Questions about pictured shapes
☆ ☆ ☆ ☆ ☆

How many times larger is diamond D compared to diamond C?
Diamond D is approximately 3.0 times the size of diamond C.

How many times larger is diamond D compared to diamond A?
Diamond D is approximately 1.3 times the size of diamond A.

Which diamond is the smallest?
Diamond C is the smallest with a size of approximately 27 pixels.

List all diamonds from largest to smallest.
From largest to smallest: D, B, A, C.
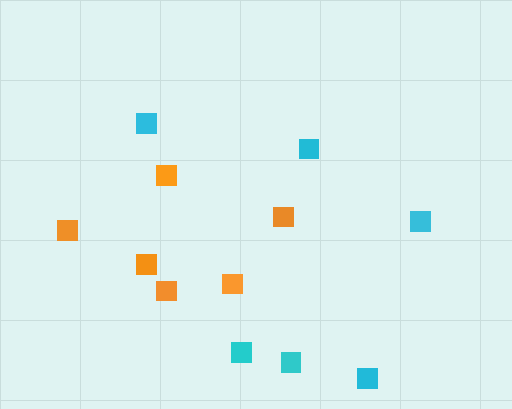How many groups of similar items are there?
There are 2 groups: one group of cyan squares (6) and one group of orange squares (6).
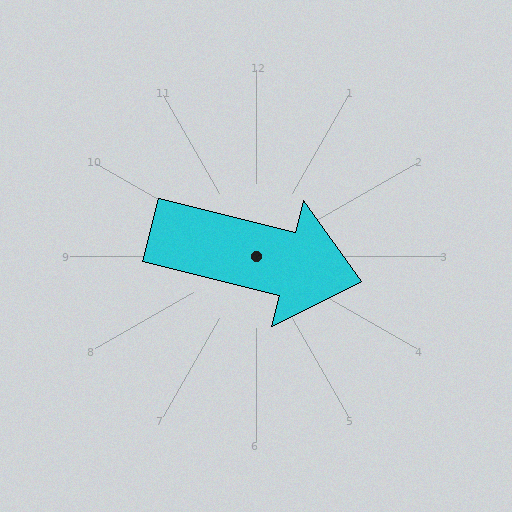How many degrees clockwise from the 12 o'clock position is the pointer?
Approximately 104 degrees.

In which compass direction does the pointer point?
East.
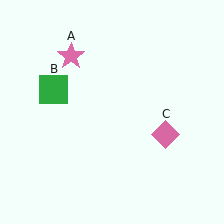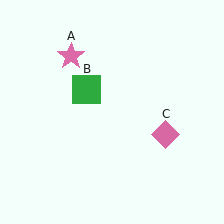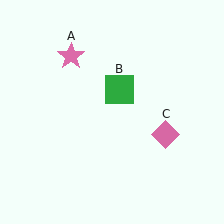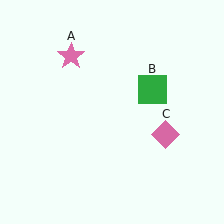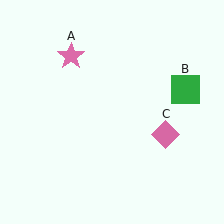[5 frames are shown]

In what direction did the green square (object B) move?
The green square (object B) moved right.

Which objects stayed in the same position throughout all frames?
Pink star (object A) and pink diamond (object C) remained stationary.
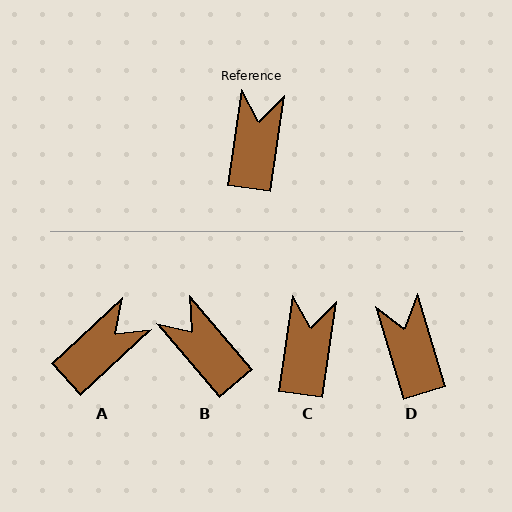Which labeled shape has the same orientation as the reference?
C.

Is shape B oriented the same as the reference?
No, it is off by about 49 degrees.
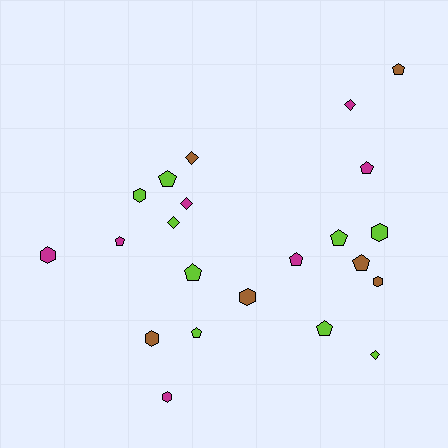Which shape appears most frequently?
Pentagon, with 10 objects.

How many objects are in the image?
There are 22 objects.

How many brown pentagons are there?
There are 2 brown pentagons.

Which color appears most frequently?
Lime, with 9 objects.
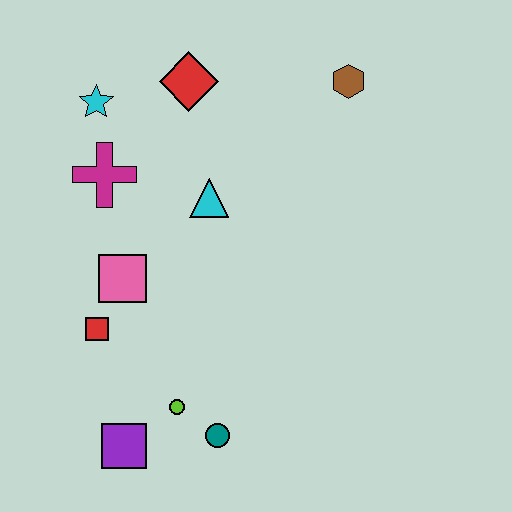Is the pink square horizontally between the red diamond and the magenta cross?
Yes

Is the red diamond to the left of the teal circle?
Yes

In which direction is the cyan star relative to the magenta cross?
The cyan star is above the magenta cross.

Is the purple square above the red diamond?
No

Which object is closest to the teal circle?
The lime circle is closest to the teal circle.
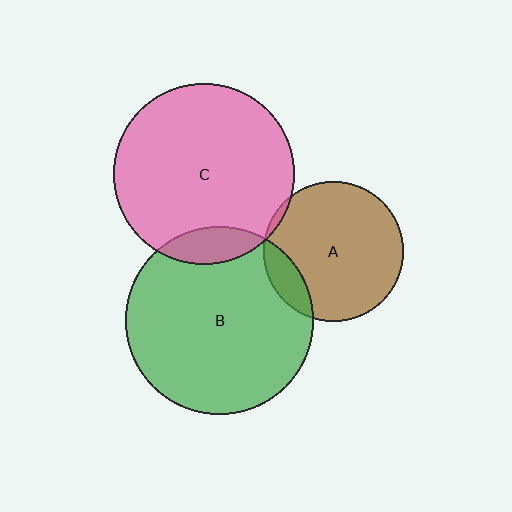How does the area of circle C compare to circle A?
Approximately 1.7 times.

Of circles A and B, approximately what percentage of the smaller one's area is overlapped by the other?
Approximately 15%.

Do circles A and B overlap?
Yes.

☆ ☆ ☆ ☆ ☆

Send back the data above word for word, with the pictures left out.

== Task result ==
How many times larger is diamond D compared to diamond C?
Diamond D is approximately 3.0 times the size of diamond C.

How many times larger is diamond D compared to diamond A?
Diamond D is approximately 1.3 times the size of diamond A.

Which diamond is the smallest?
Diamond C is the smallest with a size of approximately 27 pixels.

List all diamonds from largest to smallest.
From largest to smallest: D, B, A, C.
How many groups of similar items are there?
There are 2 groups: one group of cyan squares (6) and one group of orange squares (6).
How many degrees clockwise from the 12 o'clock position is the pointer?
Approximately 104 degrees.

In which compass direction does the pointer point?
East.
[5 frames are shown]

In what direction did the green square (object B) move?
The green square (object B) moved right.

Which objects stayed in the same position throughout all frames?
Pink star (object A) and pink diamond (object C) remained stationary.
Which labeled shape has the same orientation as the reference?
C.

Is shape B oriented the same as the reference?
No, it is off by about 49 degrees.
Which shape appears most frequently?
Pentagon, with 10 objects.

How many objects are in the image?
There are 22 objects.

How many brown pentagons are there?
There are 2 brown pentagons.

Which color appears most frequently?
Lime, with 9 objects.
Is the pink square horizontally between the red diamond and the magenta cross?
Yes

Is the red diamond to the left of the teal circle?
Yes

In which direction is the cyan star relative to the magenta cross?
The cyan star is above the magenta cross.

Is the purple square above the red diamond?
No

Which object is closest to the teal circle?
The lime circle is closest to the teal circle.
How does the area of circle C compare to circle A?
Approximately 1.7 times.

Of circles A and B, approximately what percentage of the smaller one's area is overlapped by the other?
Approximately 15%.

Do circles A and B overlap?
Yes.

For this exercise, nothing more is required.